The request: Retype all of the data. Every line must match exactly.

Source data:
....................
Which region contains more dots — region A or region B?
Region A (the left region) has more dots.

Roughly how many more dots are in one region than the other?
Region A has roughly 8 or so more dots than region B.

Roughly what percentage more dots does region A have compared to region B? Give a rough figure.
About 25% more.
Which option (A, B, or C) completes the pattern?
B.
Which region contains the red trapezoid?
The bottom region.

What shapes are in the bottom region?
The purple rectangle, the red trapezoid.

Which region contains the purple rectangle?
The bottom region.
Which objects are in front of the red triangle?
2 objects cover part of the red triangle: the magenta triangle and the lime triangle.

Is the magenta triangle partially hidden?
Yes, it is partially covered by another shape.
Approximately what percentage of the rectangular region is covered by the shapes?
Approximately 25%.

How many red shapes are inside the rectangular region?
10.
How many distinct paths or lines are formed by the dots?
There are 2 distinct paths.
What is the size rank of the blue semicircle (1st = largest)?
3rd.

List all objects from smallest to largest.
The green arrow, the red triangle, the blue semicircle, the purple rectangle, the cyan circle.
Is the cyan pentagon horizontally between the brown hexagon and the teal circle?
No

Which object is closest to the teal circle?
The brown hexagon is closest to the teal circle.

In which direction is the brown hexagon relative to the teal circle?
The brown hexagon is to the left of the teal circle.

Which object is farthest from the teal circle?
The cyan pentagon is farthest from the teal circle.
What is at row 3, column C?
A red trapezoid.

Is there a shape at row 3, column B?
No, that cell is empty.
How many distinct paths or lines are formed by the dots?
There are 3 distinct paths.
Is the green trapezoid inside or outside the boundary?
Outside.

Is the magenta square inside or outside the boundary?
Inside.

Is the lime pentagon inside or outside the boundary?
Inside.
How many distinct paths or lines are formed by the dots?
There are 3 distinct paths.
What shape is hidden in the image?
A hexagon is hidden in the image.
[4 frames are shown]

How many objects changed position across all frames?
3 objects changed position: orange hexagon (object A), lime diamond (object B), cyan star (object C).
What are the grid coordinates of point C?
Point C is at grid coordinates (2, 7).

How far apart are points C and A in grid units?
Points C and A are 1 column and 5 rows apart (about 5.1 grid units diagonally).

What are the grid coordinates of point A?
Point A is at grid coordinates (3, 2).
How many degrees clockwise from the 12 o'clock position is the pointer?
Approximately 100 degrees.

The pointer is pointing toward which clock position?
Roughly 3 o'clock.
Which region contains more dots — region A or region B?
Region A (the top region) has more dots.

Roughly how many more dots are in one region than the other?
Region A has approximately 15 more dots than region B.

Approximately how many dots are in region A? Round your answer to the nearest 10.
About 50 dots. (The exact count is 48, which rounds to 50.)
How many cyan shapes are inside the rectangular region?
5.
....................
Task output:
Which region contains more dots — region A or region B?
Region A (the left region) has more dots.

Roughly how many more dots are in one region than the other?
Region A has roughly 8 or so more dots than region B.

Roughly what percentage more dots does region A have compared to region B? Give a rough figure.
About 25% more.
Which option (A, B, or C) completes the pattern?
B.
Which region contains the red trapezoid?
The bottom region.

What shapes are in the bottom region?
The purple rectangle, the red trapezoid.

Which region contains the purple rectangle?
The bottom region.
Which objects are in front of the red triangle?
2 objects cover part of the red triangle: the magenta triangle and the lime triangle.

Is the magenta triangle partially hidden?
Yes, it is partially covered by another shape.
Approximately what percentage of the rectangular region is covered by the shapes?
Approximately 25%.

How many red shapes are inside the rectangular region?
10.
How many distinct paths or lines are formed by the dots?
There are 2 distinct paths.
What is the size rank of the blue semicircle (1st = largest)?
3rd.

List all objects from smallest to largest.
The green arrow, the red triangle, the blue semicircle, the purple rectangle, the cyan circle.
Is the cyan pentagon horizontally between the brown hexagon and the teal circle?
No

Which object is closest to the teal circle?
The brown hexagon is closest to the teal circle.

In which direction is the brown hexagon relative to the teal circle?
The brown hexagon is to the left of the teal circle.

Which object is farthest from the teal circle?
The cyan pentagon is farthest from the teal circle.
What is at row 3, column C?
A red trapezoid.

Is there a shape at row 3, column B?
No, that cell is empty.
How many distinct paths or lines are formed by the dots?
There are 3 distinct paths.
Is the green trapezoid inside or outside the boundary?
Outside.

Is the magenta square inside or outside the boundary?
Inside.

Is the lime pentagon inside or outside the boundary?
Inside.
How many distinct paths or lines are formed by the dots?
There are 3 distinct paths.
What shape is hidden in the image?
A hexagon is hidden in the image.
[4 frames are shown]

How many objects changed position across all frames?
3 objects changed position: orange hexagon (object A), lime diamond (object B), cyan star (object C).
What are the grid coordinates of point C?
Point C is at grid coordinates (2, 7).

How far apart are points C and A in grid units?
Points C and A are 1 column and 5 rows apart (about 5.1 grid units diagonally).

What are the grid coordinates of point A?
Point A is at grid coordinates (3, 2).
How many degrees clockwise from the 12 o'clock position is the pointer?
Approximately 100 degrees.

The pointer is pointing toward which clock position?
Roughly 3 o'clock.
Which region contains more dots — region A or region B?
Region A (the top region) has more dots.

Roughly how many more dots are in one region than the other?
Region A has approximately 15 more dots than region B.

Approximately how many dots are in region A? Round your answer to the nearest 10.
About 50 dots. (The exact count is 48, which rounds to 50.)
How many cyan shapes are inside the rectangular region?
5.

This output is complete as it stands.